REQUIRED TASK: Retype exactly the line holding "Which color appears most frequently?" and each line that follows, down to the last one. Exclude pictures.

Simple shape dataset records:
● ● ● ● ●
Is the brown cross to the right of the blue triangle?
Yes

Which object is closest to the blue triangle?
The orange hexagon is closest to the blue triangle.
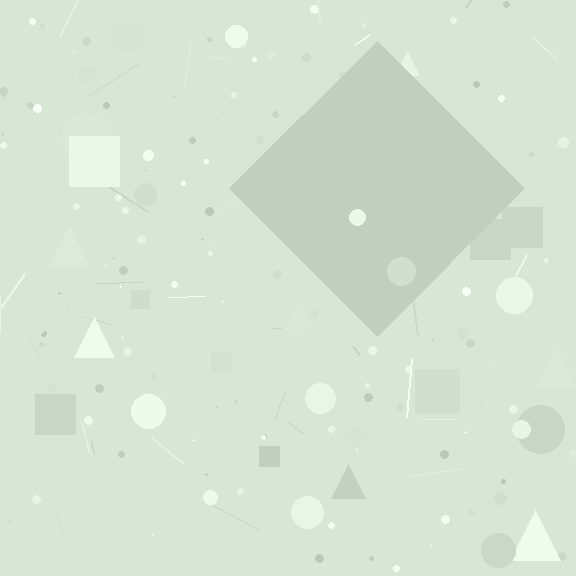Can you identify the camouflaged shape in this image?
The camouflaged shape is a diamond.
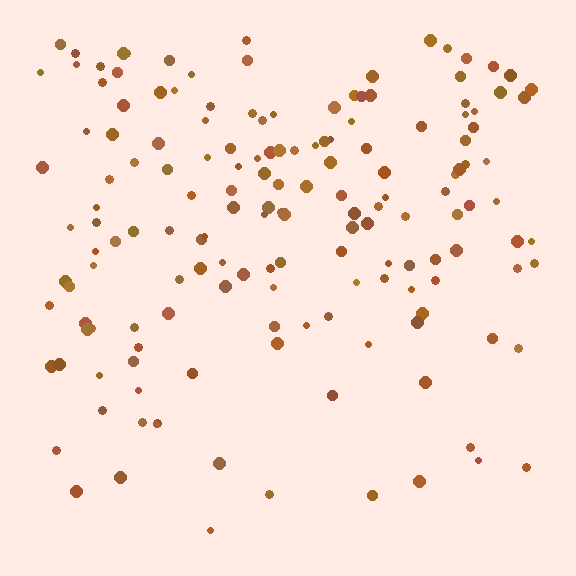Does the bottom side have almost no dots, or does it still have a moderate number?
Still a moderate number, just noticeably fewer than the top.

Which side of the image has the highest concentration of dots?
The top.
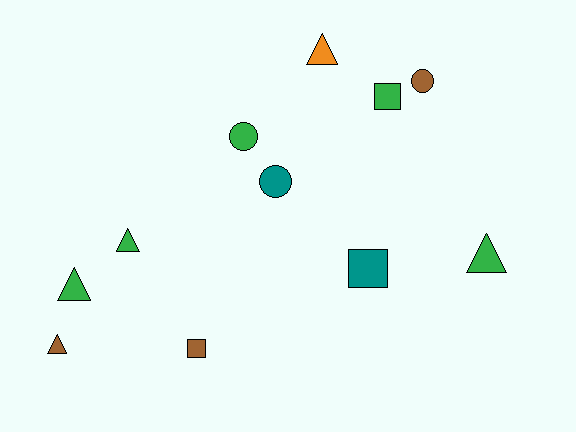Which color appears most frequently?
Green, with 5 objects.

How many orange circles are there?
There are no orange circles.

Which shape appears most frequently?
Triangle, with 5 objects.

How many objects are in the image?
There are 11 objects.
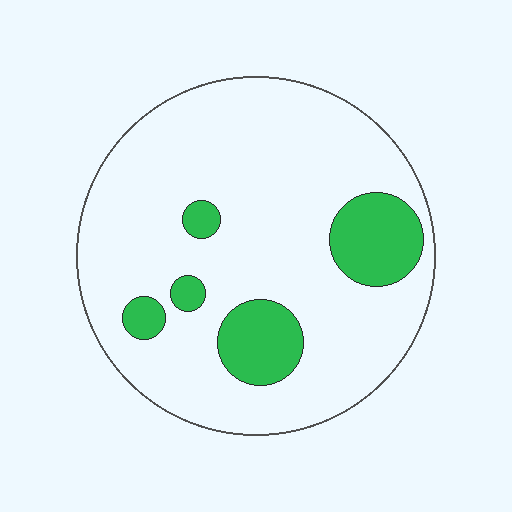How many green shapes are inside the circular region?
5.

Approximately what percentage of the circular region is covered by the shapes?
Approximately 15%.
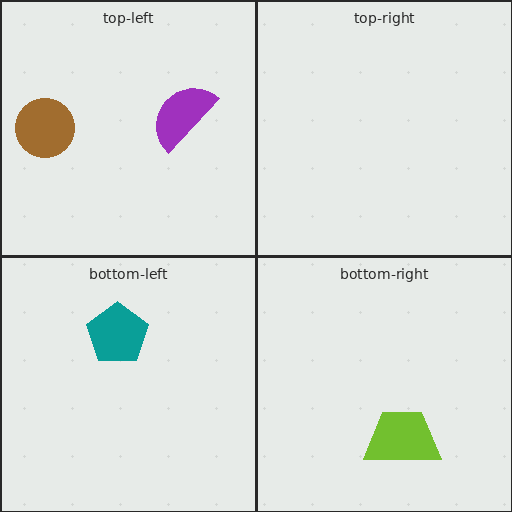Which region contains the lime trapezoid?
The bottom-right region.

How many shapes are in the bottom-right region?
1.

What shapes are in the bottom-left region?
The teal pentagon.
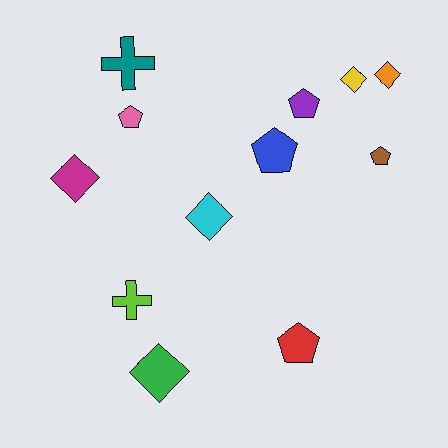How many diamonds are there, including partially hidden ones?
There are 5 diamonds.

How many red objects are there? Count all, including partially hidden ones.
There is 1 red object.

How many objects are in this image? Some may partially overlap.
There are 12 objects.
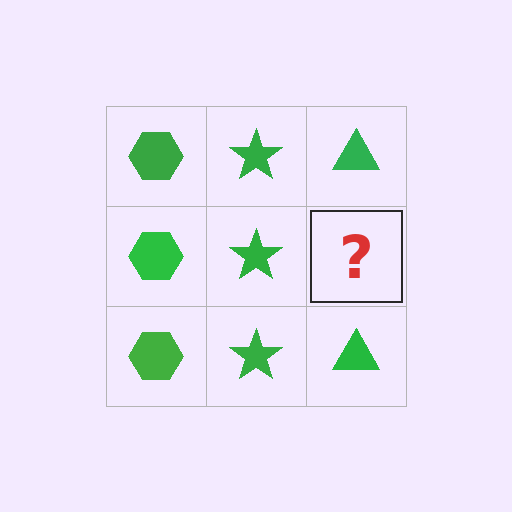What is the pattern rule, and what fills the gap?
The rule is that each column has a consistent shape. The gap should be filled with a green triangle.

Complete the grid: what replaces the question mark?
The question mark should be replaced with a green triangle.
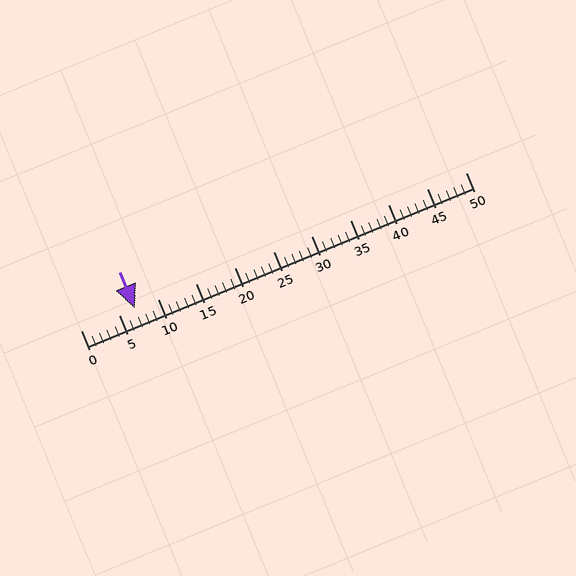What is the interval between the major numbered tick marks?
● ● ● ● ●
REPLY TO THE TASK:
Which color appears most frequently?
Green, with 5 objects.

How many orange circles are there?
There are no orange circles.

Which shape appears most frequently?
Triangle, with 5 objects.

How many objects are in the image?
There are 11 objects.
How many green shapes are inside the circular region?
5.

Approximately what percentage of the circular region is covered by the shapes?
Approximately 15%.
Which region contains the lime trapezoid?
The bottom-right region.

How many shapes are in the bottom-right region?
1.

What shapes are in the bottom-left region?
The teal pentagon.
How many diamonds are there, including partially hidden ones?
There are 5 diamonds.

How many red objects are there? Count all, including partially hidden ones.
There is 1 red object.

How many objects are in this image? Some may partially overlap.
There are 12 objects.
What is the pattern rule, and what fills the gap?
The rule is that each column has a consistent shape. The gap should be filled with a green triangle.

Complete the grid: what replaces the question mark?
The question mark should be replaced with a green triangle.
What is the interval between the major numbered tick marks?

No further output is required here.